++++ Dataset records ++++

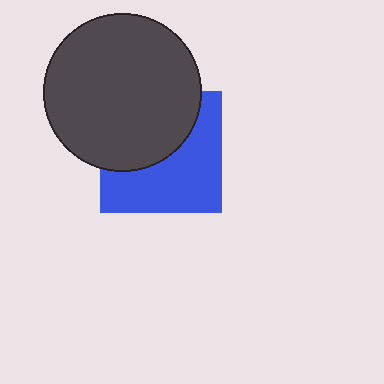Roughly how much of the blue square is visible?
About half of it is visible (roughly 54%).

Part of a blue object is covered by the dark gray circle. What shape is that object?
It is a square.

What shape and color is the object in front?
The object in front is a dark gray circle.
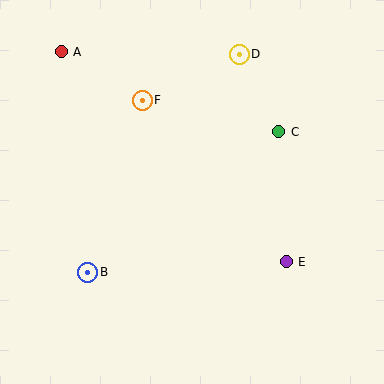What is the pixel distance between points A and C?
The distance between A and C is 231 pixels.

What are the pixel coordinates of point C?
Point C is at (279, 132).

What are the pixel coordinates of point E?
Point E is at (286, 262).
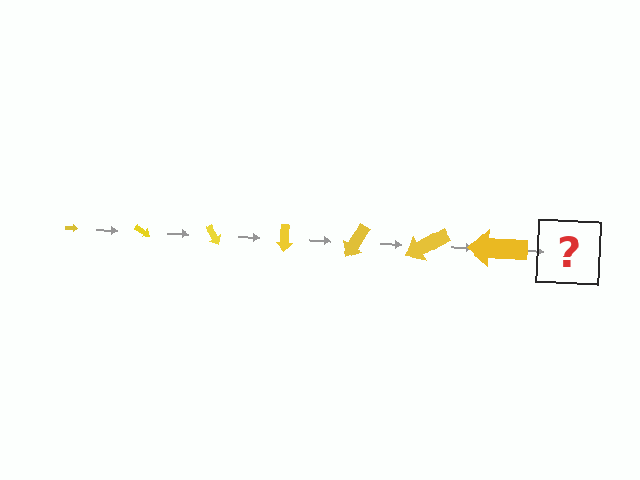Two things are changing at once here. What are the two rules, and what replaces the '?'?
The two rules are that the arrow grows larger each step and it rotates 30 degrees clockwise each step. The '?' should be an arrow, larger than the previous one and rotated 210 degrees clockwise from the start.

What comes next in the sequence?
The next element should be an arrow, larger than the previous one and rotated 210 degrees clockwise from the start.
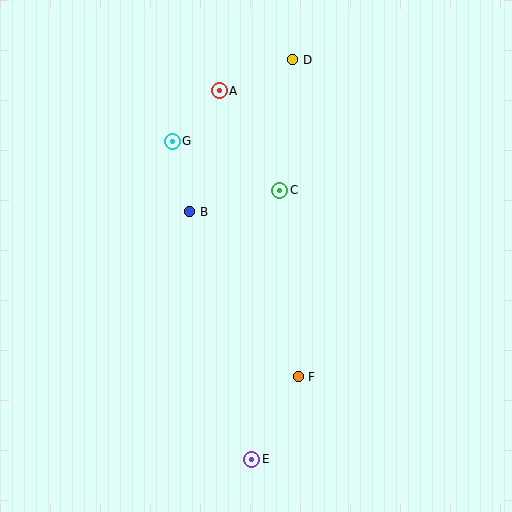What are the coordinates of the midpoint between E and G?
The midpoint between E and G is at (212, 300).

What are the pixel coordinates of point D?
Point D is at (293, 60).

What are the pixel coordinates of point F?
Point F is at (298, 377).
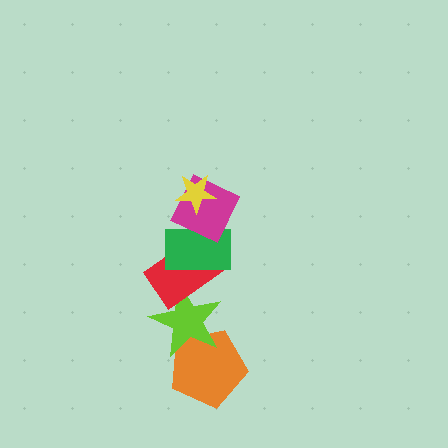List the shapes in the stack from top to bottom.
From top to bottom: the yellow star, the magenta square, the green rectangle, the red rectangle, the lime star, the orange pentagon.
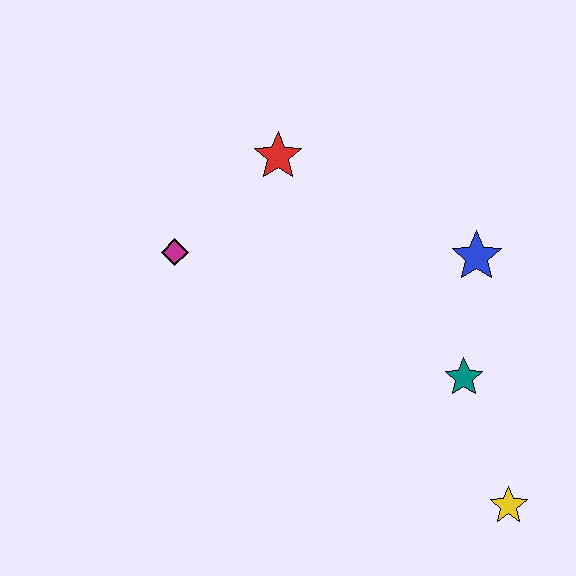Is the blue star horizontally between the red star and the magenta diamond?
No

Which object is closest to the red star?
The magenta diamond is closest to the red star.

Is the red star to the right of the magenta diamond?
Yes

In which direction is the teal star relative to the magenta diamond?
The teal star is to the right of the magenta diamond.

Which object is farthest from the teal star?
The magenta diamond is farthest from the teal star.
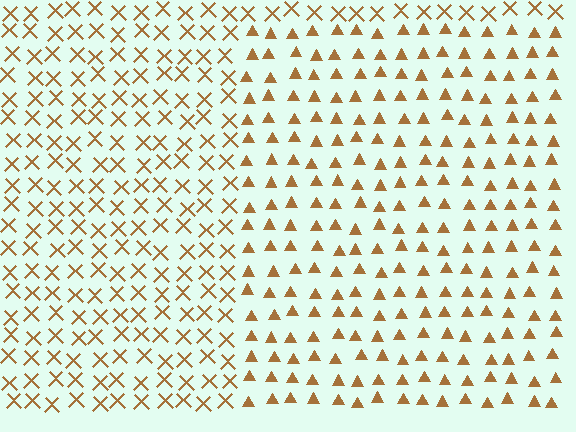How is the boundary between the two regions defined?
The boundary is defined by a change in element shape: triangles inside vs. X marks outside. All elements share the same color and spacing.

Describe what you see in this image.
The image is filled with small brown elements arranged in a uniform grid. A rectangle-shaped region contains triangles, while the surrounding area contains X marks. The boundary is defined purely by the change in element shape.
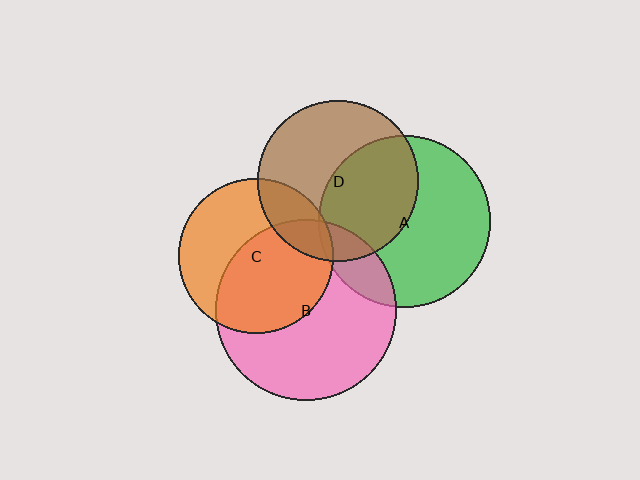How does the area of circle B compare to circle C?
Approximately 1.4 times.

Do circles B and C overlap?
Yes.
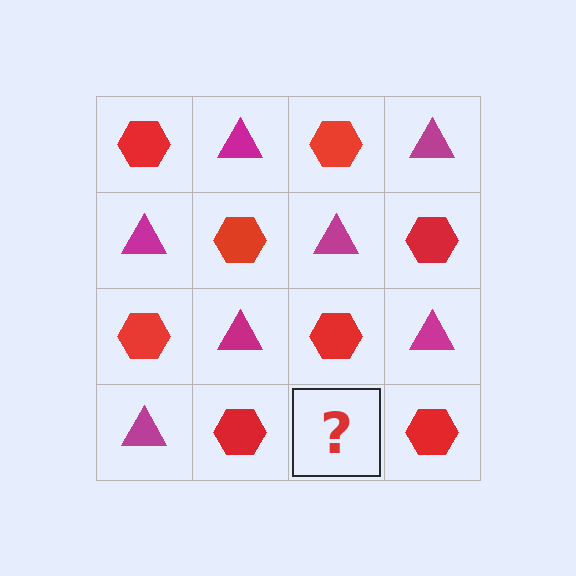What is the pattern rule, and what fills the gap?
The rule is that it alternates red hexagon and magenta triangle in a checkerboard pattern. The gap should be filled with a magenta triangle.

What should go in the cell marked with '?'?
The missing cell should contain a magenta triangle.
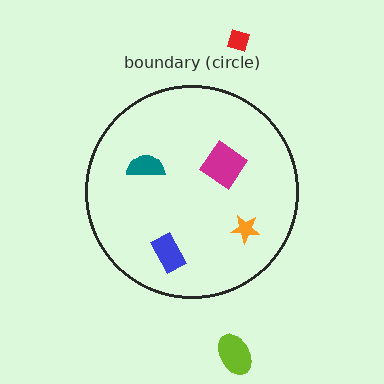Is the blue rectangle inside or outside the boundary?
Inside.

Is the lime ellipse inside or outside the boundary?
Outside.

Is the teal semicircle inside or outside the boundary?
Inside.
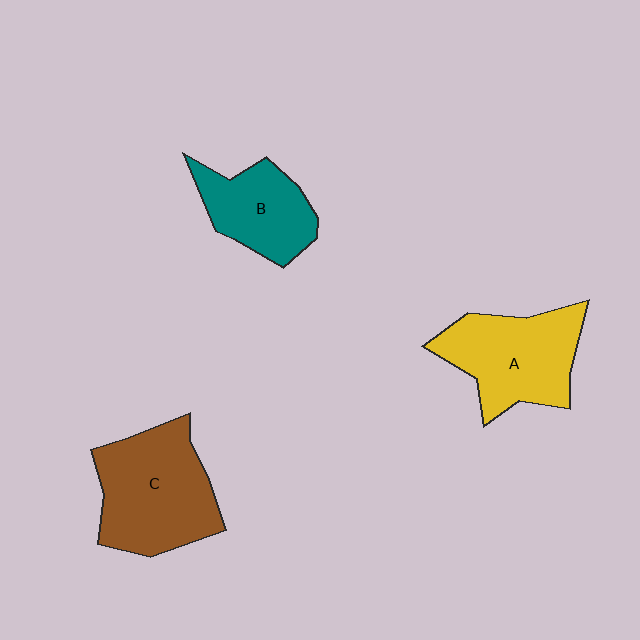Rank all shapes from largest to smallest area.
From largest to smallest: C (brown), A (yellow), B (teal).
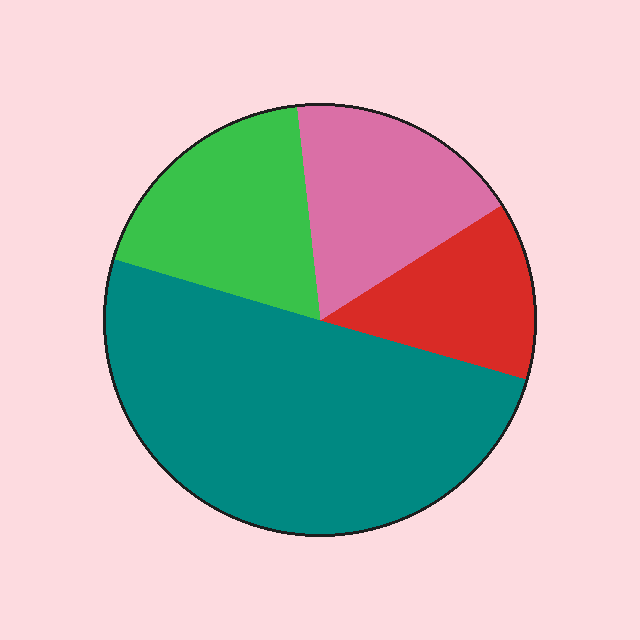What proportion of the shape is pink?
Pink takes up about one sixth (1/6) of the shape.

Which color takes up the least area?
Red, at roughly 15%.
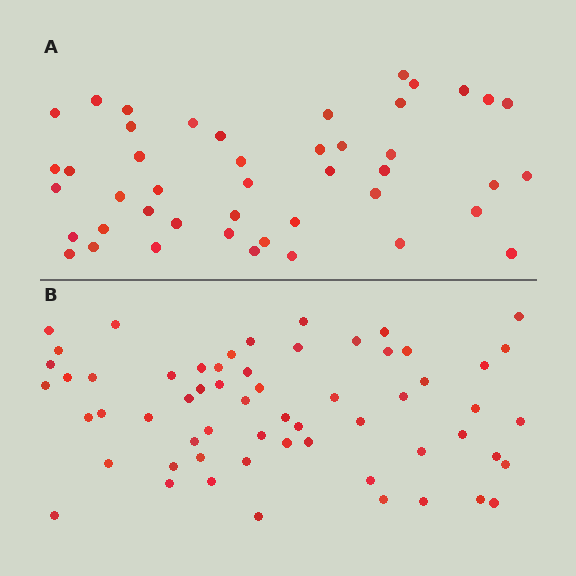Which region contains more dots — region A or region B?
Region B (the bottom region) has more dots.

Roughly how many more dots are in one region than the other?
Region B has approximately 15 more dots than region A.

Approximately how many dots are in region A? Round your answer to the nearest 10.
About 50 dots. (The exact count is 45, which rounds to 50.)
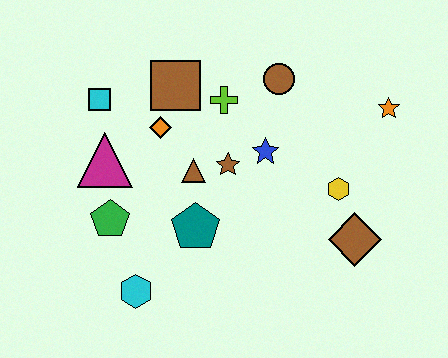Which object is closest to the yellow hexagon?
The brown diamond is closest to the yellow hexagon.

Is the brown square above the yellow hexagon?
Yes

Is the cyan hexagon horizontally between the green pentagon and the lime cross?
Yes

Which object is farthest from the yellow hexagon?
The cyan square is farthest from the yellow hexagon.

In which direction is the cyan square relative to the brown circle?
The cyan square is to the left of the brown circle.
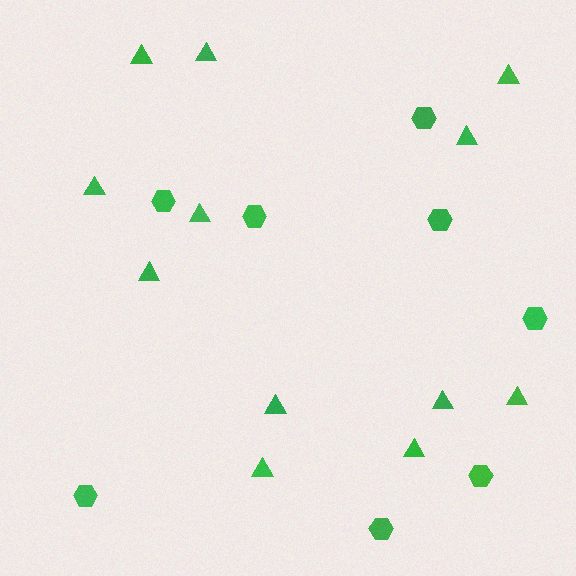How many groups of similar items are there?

++++

§ Task to complete: Repeat the preceding records precisely, and leave every picture out of the copy.

§ Solved exercise:
Roughly how much of the blue square is visible?
About half of it is visible (roughly 54%).

Part of a blue object is covered by the dark gray circle. What shape is that object?
It is a square.

What shape and color is the object in front?
The object in front is a dark gray circle.
What is the pixel distance between points A and C?
The distance between A and C is 231 pixels.

What are the pixel coordinates of point C?
Point C is at (279, 132).

What are the pixel coordinates of point E?
Point E is at (286, 262).
Two things are changing at once here. What are the two rules, and what replaces the '?'?
The two rules are that the arrow grows larger each step and it rotates 30 degrees clockwise each step. The '?' should be an arrow, larger than the previous one and rotated 210 degrees clockwise from the start.

What comes next in the sequence?
The next element should be an arrow, larger than the previous one and rotated 210 degrees clockwise from the start.
What are the coordinates of the midpoint between E and G?
The midpoint between E and G is at (212, 300).

What are the pixel coordinates of point D?
Point D is at (293, 60).

What are the pixel coordinates of point F?
Point F is at (298, 377).
List the shapes in the stack from top to bottom.
From top to bottom: the yellow star, the magenta square, the green rectangle, the red rectangle, the lime star, the orange pentagon.
Is the blue star horizontally between the red star and the magenta diamond?
No

Which object is closest to the red star?
The magenta diamond is closest to the red star.

Is the red star to the right of the magenta diamond?
Yes

In which direction is the teal star relative to the magenta diamond?
The teal star is to the right of the magenta diamond.

Which object is farthest from the teal star?
The magenta diamond is farthest from the teal star.
How is the boundary between the two regions defined?
The boundary is defined by a change in element shape: triangles inside vs. X marks outside. All elements share the same color and spacing.

Describe what you see in this image.
The image is filled with small brown elements arranged in a uniform grid. A rectangle-shaped region contains triangles, while the surrounding area contains X marks. The boundary is defined purely by the change in element shape.
How does the area of circle B compare to circle C?
Approximately 1.4 times.

Do circles B and C overlap?
Yes.
What is the pattern rule, and what fills the gap?
The rule is that it alternates red hexagon and magenta triangle in a checkerboard pattern. The gap should be filled with a magenta triangle.

What should go in the cell marked with '?'?
The missing cell should contain a magenta triangle.
Is the blue rectangle inside or outside the boundary?
Inside.

Is the lime ellipse inside or outside the boundary?
Outside.

Is the teal semicircle inside or outside the boundary?
Inside.
Rank all shapes from largest to smallest area.
From largest to smallest: C (brown), A (yellow), B (teal).
What proportion of the shape is pink?
Pink takes up about one sixth (1/6) of the shape.

Which color takes up the least area?
Red, at roughly 15%.
Which region contains more dots — region A or region B?
Region B (the bottom region) has more dots.

Roughly how many more dots are in one region than the other?
Region B has approximately 15 more dots than region A.

Approximately how many dots are in region A? Round your answer to the nearest 10.
About 50 dots. (The exact count is 45, which rounds to 50.)
Which object is closest to the yellow hexagon?
The brown diamond is closest to the yellow hexagon.

Is the brown square above the yellow hexagon?
Yes

Is the cyan hexagon horizontally between the green pentagon and the lime cross?
Yes

Which object is farthest from the yellow hexagon?
The cyan square is farthest from the yellow hexagon.

In which direction is the cyan square relative to the brown circle?
The cyan square is to the left of the brown circle.
How many groups of similar items are there?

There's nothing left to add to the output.